** SHORT PROBLEM **
Your task is to copy the listing exactly, with the pictures left out.

Synthetic geometry question rows
________________________________________
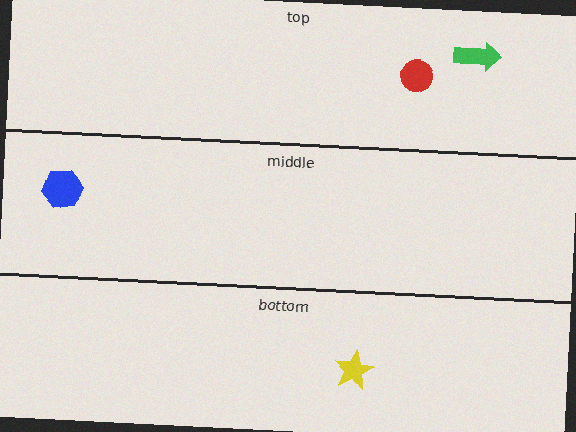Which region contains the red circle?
The top region.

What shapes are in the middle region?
The blue hexagon.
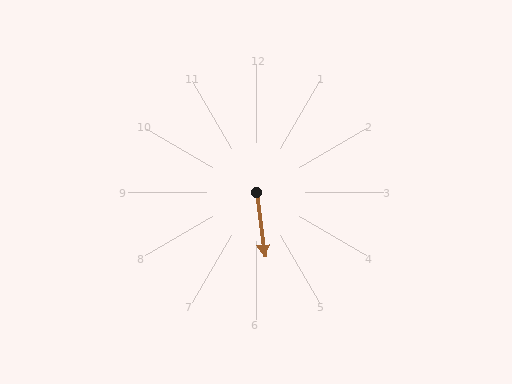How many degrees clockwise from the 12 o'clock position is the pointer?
Approximately 173 degrees.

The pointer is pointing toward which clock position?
Roughly 6 o'clock.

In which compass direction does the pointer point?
South.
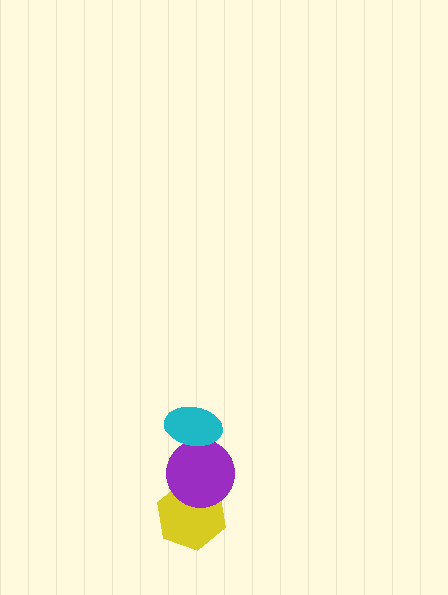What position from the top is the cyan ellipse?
The cyan ellipse is 1st from the top.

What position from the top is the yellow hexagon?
The yellow hexagon is 3rd from the top.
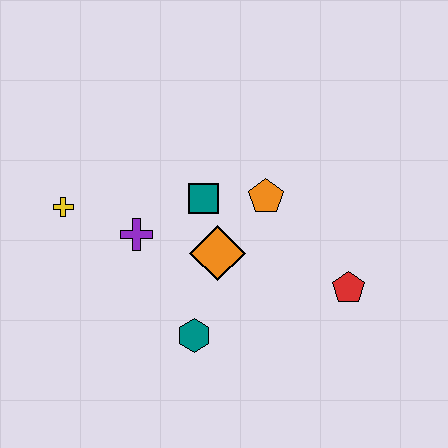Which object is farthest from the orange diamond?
The yellow cross is farthest from the orange diamond.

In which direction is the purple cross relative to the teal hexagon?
The purple cross is above the teal hexagon.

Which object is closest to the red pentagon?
The orange pentagon is closest to the red pentagon.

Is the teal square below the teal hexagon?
No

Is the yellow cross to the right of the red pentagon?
No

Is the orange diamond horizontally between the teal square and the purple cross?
No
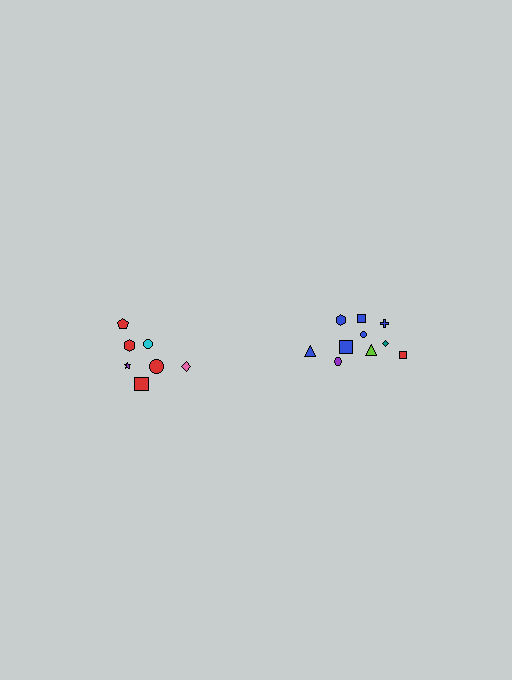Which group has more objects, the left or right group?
The right group.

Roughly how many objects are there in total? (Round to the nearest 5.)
Roughly 15 objects in total.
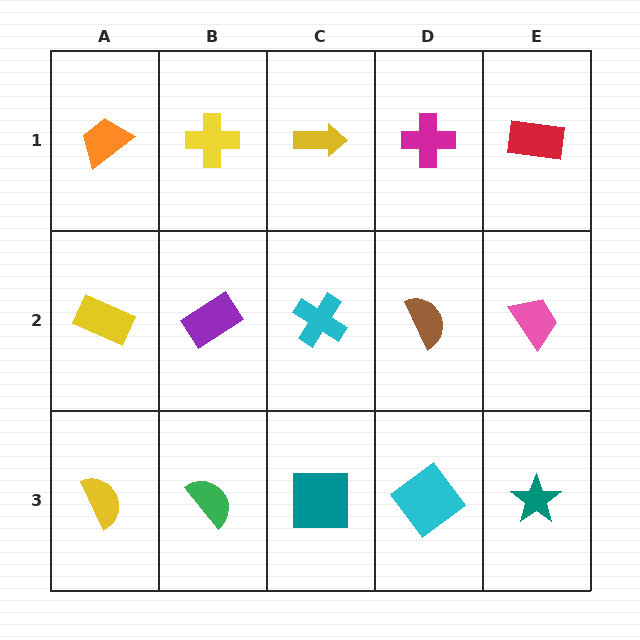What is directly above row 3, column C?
A cyan cross.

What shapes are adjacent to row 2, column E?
A red rectangle (row 1, column E), a teal star (row 3, column E), a brown semicircle (row 2, column D).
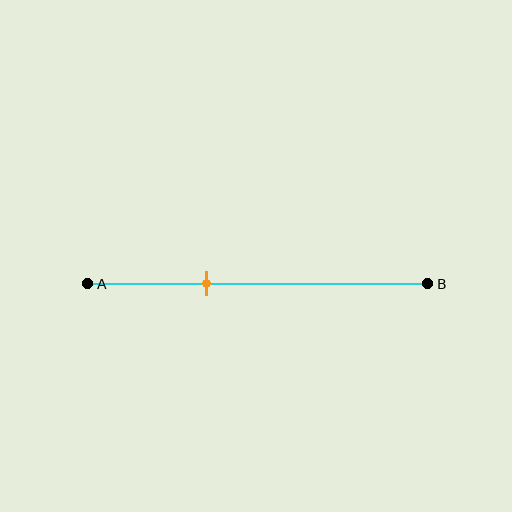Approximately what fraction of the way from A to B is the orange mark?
The orange mark is approximately 35% of the way from A to B.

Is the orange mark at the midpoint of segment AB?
No, the mark is at about 35% from A, not at the 50% midpoint.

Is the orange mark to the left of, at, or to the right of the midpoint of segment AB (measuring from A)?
The orange mark is to the left of the midpoint of segment AB.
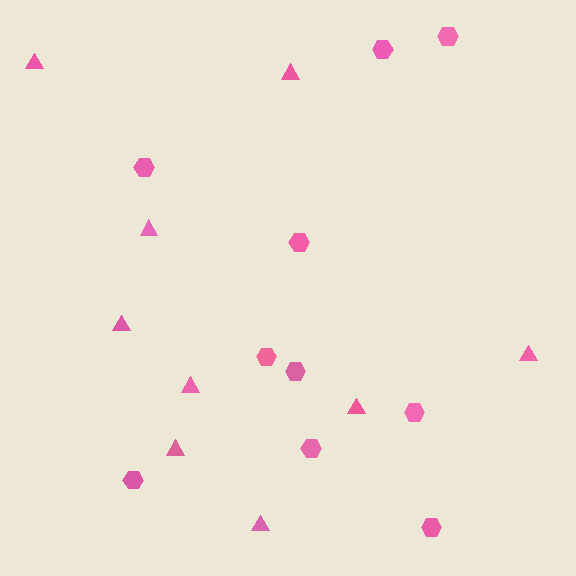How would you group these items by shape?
There are 2 groups: one group of triangles (9) and one group of hexagons (10).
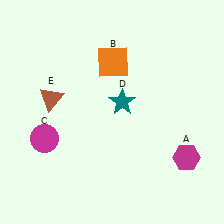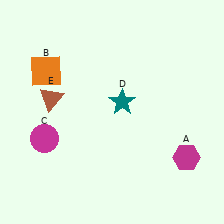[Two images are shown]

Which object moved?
The orange square (B) moved left.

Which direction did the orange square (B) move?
The orange square (B) moved left.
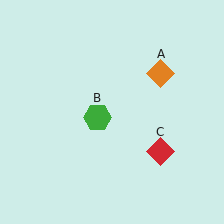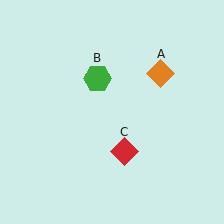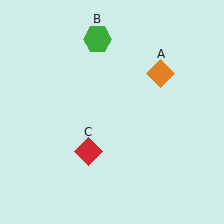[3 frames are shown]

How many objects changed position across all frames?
2 objects changed position: green hexagon (object B), red diamond (object C).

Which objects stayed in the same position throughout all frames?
Orange diamond (object A) remained stationary.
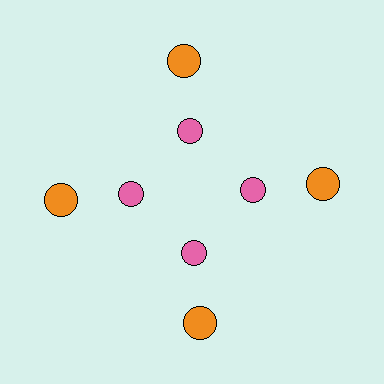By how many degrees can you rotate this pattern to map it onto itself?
The pattern maps onto itself every 90 degrees of rotation.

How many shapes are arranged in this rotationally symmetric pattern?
There are 8 shapes, arranged in 4 groups of 2.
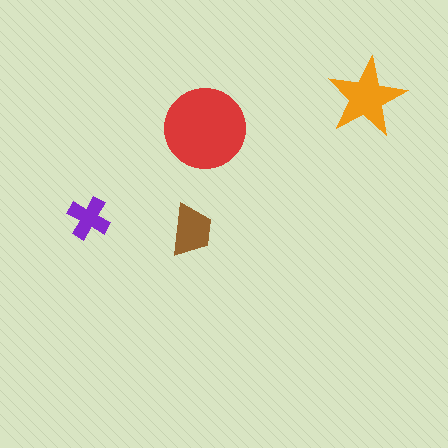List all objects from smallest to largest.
The purple cross, the brown trapezoid, the orange star, the red circle.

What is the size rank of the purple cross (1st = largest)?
4th.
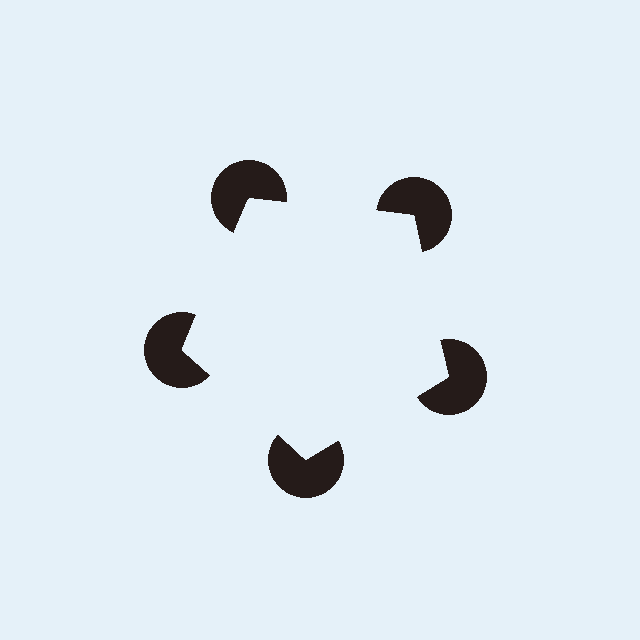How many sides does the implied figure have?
5 sides.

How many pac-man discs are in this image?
There are 5 — one at each vertex of the illusory pentagon.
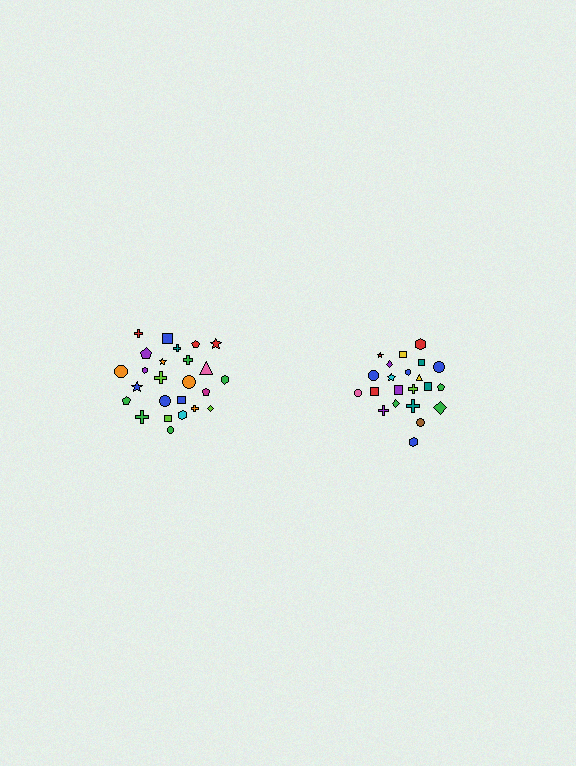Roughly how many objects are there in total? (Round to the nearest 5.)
Roughly 45 objects in total.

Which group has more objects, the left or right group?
The left group.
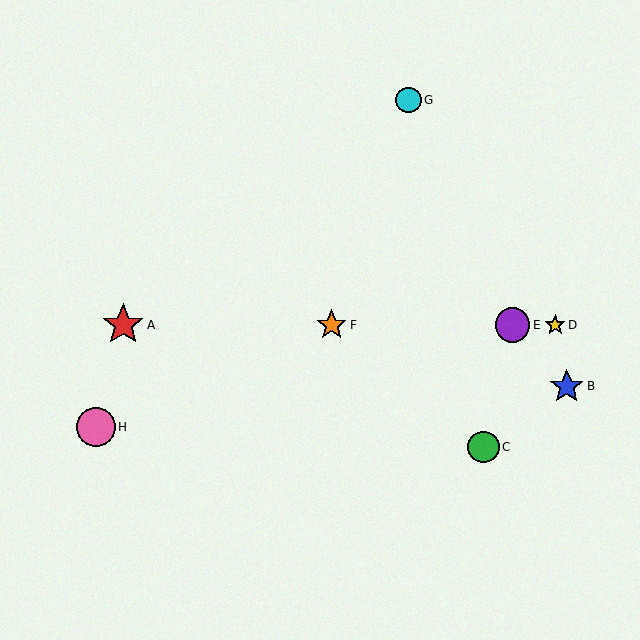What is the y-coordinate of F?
Object F is at y≈325.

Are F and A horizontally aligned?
Yes, both are at y≈325.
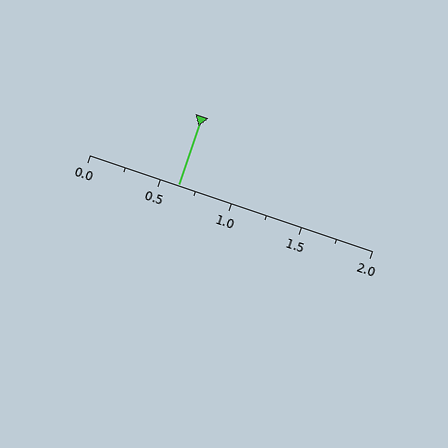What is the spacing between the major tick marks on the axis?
The major ticks are spaced 0.5 apart.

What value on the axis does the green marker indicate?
The marker indicates approximately 0.62.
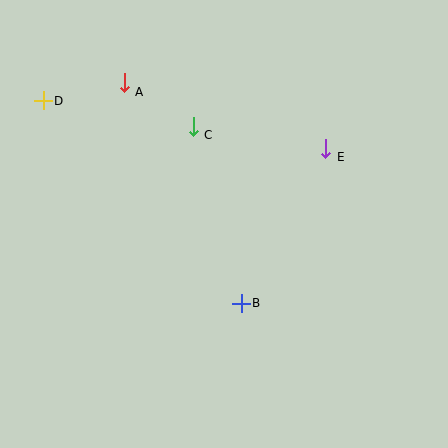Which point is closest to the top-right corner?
Point E is closest to the top-right corner.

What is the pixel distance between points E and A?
The distance between E and A is 212 pixels.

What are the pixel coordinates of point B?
Point B is at (241, 303).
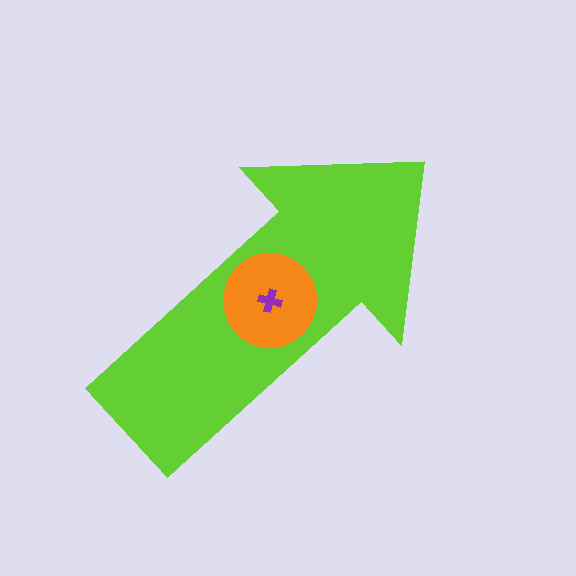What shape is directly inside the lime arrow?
The orange circle.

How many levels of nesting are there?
3.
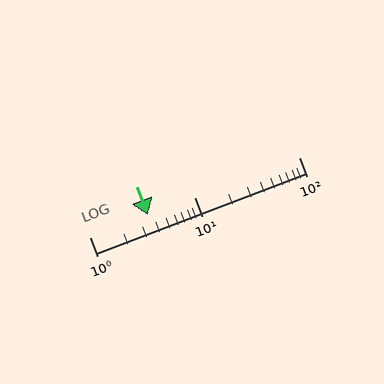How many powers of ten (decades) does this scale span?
The scale spans 2 decades, from 1 to 100.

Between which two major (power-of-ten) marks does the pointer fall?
The pointer is between 1 and 10.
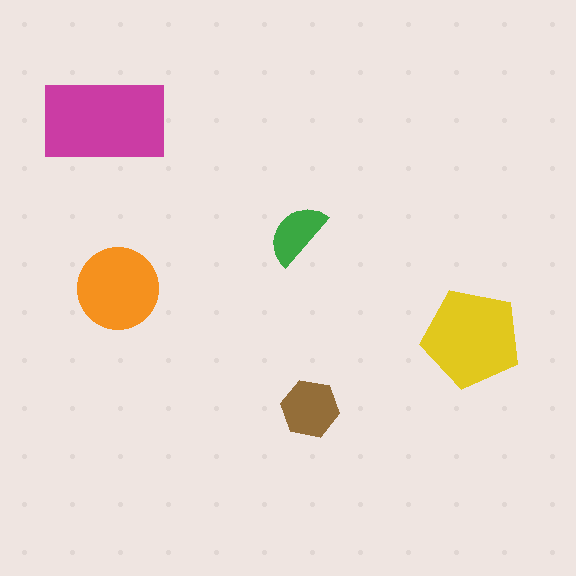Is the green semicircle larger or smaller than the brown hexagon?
Smaller.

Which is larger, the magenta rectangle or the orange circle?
The magenta rectangle.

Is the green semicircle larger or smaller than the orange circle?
Smaller.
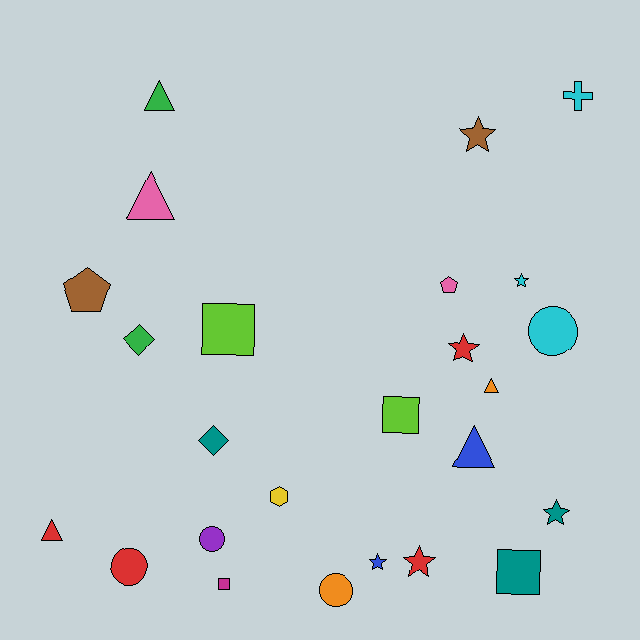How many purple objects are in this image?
There is 1 purple object.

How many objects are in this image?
There are 25 objects.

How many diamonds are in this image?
There are 2 diamonds.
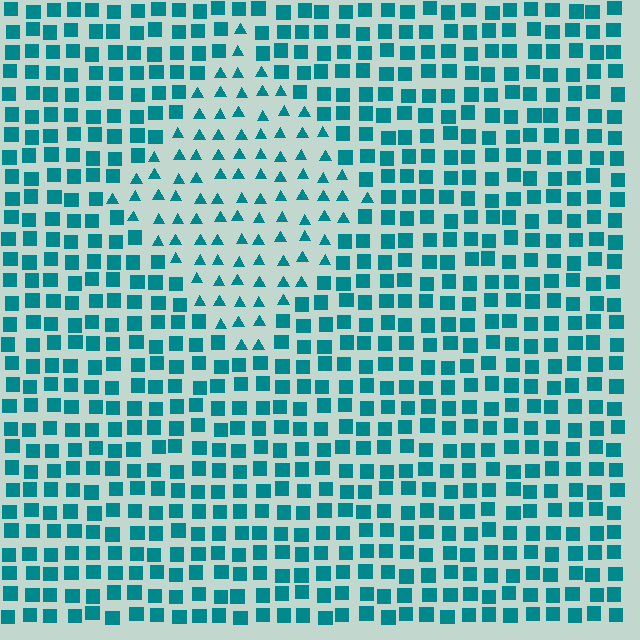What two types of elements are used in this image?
The image uses triangles inside the diamond region and squares outside it.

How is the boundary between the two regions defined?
The boundary is defined by a change in element shape: triangles inside vs. squares outside. All elements share the same color and spacing.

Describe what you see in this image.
The image is filled with small teal elements arranged in a uniform grid. A diamond-shaped region contains triangles, while the surrounding area contains squares. The boundary is defined purely by the change in element shape.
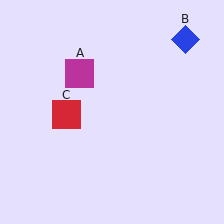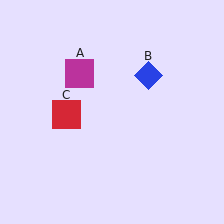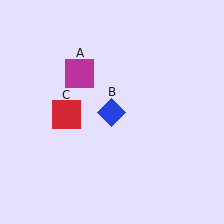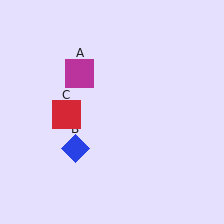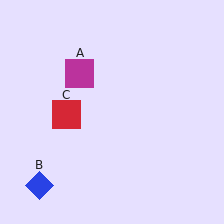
________________________________________
** ANSWER TO THIS EXERCISE **
Which region contains the red circle?
The top region.

What shapes are in the middle region?
The blue hexagon.
How many degrees clockwise from the 12 o'clock position is the pointer?
Approximately 173 degrees.

The pointer is pointing toward which clock position?
Roughly 6 o'clock.

In which compass direction does the pointer point?
South.
What position from the top is the cyan ellipse?
The cyan ellipse is 1st from the top.

What position from the top is the yellow hexagon?
The yellow hexagon is 3rd from the top.
Which object is farthest from the orange diamond?
The yellow cross is farthest from the orange diamond.

In which direction is the purple cross relative to the teal hexagon?
The purple cross is above the teal hexagon.

Which object is closest to the red pentagon?
The orange pentagon is closest to the red pentagon.

Is the teal square below the teal hexagon?
No

Is the yellow cross to the right of the red pentagon?
No

Is the orange diamond horizontally between the teal square and the purple cross?
No
Which group has more objects, the left or right group?
The right group.

Roughly how many objects are there in total? (Round to the nearest 5.)
Roughly 15 objects in total.
What is directly above row 3, column C?
A cyan cross.

What shapes are adjacent to row 2, column E?
A red rectangle (row 1, column E), a teal star (row 3, column E), a brown semicircle (row 2, column D).
Approximately what fraction of the way from A to B is the orange mark?
The orange mark is approximately 35% of the way from A to B.

Is the orange mark at the midpoint of segment AB?
No, the mark is at about 35% from A, not at the 50% midpoint.

Is the orange mark to the left of, at, or to the right of the midpoint of segment AB (measuring from A)?
The orange mark is to the left of the midpoint of segment AB.
How would you group these items by shape?
There are 2 groups: one group of triangles (9) and one group of hexagons (10).
[Two images are shown]

Which object moved?
The orange square (B) moved left.

Which direction did the orange square (B) move?
The orange square (B) moved left.
[3 frames are shown]

How many objects changed position across all frames?
2 objects changed position: green hexagon (object B), red diamond (object C).

Which objects stayed in the same position throughout all frames?
Orange diamond (object A) remained stationary.
By how many degrees can you rotate this pattern to map it onto itself?
The pattern maps onto itself every 90 degrees of rotation.

How many shapes are arranged in this rotationally symmetric pattern?
There are 8 shapes, arranged in 4 groups of 2.
List all objects from smallest to largest.
The purple cross, the brown trapezoid, the orange star, the red circle.

What is the size rank of the purple cross (1st = largest)?
4th.
How many sides does the implied figure have?
5 sides.

How many pac-man discs are in this image?
There are 5 — one at each vertex of the illusory pentagon.
Roughly how many objects are there in total? (Round to the nearest 5.)
Roughly 45 objects in total.

Which group has more objects, the left or right group?
The left group.
What is the y-coordinate of F?
Object F is at y≈325.

Are F and A horizontally aligned?
Yes, both are at y≈325.
What is the spacing between the major tick marks on the axis?
The major ticks are spaced 0.5 apart.

What value on the axis does the green marker indicate?
The marker indicates approximately 0.62.
Which point is closest to the top-right corner?
Point E is closest to the top-right corner.

What is the pixel distance between points E and A?
The distance between E and A is 212 pixels.

What are the pixel coordinates of point B?
Point B is at (241, 303).
What shape is directly inside the lime arrow?
The orange circle.

How many levels of nesting are there?
3.
How many powers of ten (decades) does this scale span?
The scale spans 2 decades, from 1 to 100.

Between which two major (power-of-ten) marks does the pointer fall?
The pointer is between 1 and 10.
Is the green semicircle larger or smaller than the brown hexagon?
Smaller.

Which is larger, the magenta rectangle or the orange circle?
The magenta rectangle.

Is the green semicircle larger or smaller than the orange circle?
Smaller.
How many purple objects are in this image?
There is 1 purple object.

How many objects are in this image?
There are 25 objects.

How many diamonds are in this image?
There are 2 diamonds.
What two types of elements are used in this image?
The image uses triangles inside the diamond region and squares outside it.

How is the boundary between the two regions defined?
The boundary is defined by a change in element shape: triangles inside vs. squares outside. All elements share the same color and spacing.

Describe what you see in this image.
The image is filled with small teal elements arranged in a uniform grid. A diamond-shaped region contains triangles, while the surrounding area contains squares. The boundary is defined purely by the change in element shape.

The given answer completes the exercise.